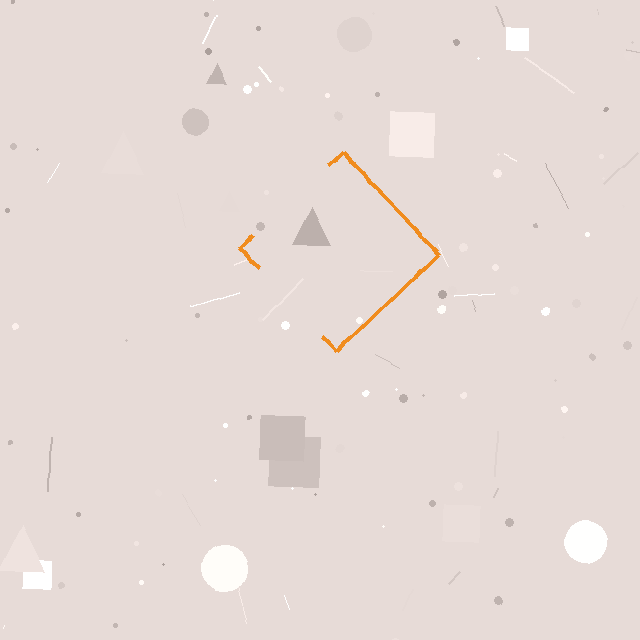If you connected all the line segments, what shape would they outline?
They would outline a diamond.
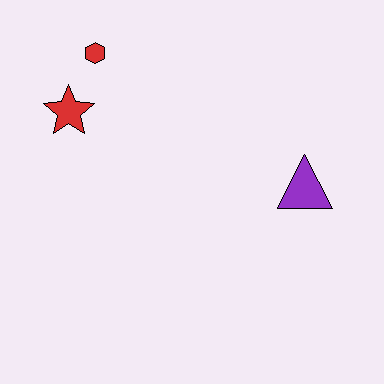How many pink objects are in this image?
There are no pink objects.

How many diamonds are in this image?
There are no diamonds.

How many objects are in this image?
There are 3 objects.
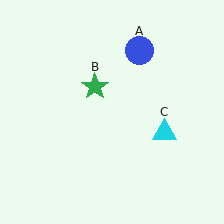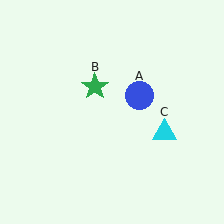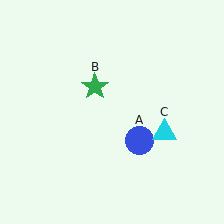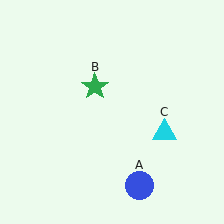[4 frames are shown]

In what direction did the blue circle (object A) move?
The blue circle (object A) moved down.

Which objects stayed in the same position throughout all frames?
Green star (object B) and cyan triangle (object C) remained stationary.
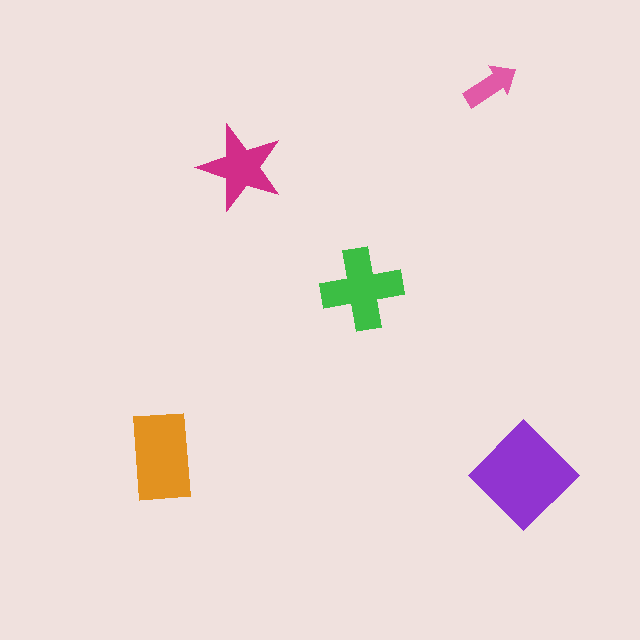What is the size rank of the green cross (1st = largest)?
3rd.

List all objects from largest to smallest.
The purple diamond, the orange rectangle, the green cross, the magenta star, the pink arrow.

_ _ _

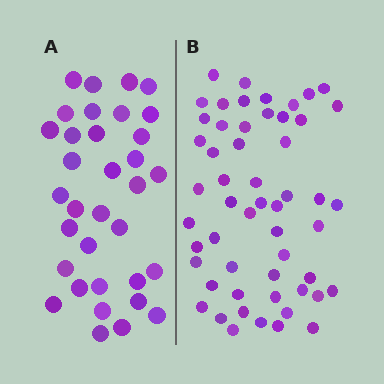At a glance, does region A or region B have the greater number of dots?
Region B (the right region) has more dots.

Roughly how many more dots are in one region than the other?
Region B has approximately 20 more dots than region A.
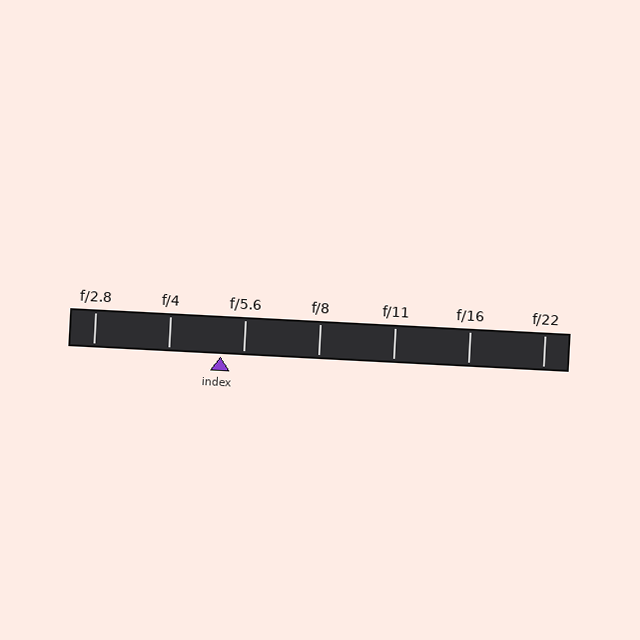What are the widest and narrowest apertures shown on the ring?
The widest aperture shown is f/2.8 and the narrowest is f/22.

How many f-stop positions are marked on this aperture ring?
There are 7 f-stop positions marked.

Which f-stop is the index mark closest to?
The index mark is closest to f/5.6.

_ _ _

Extract from the material above the stretch running from the line containing "If you connected" through the line containing "[4 frames are shown]". Keep the text exact and the pictures out.

If you connected all the line segments, what shape would they outline?
They would outline a diamond.
How many pink objects are in this image?
There are no pink objects.

How many diamonds are in this image?
There are no diamonds.

How many objects are in this image?
There are 3 objects.
[4 frames are shown]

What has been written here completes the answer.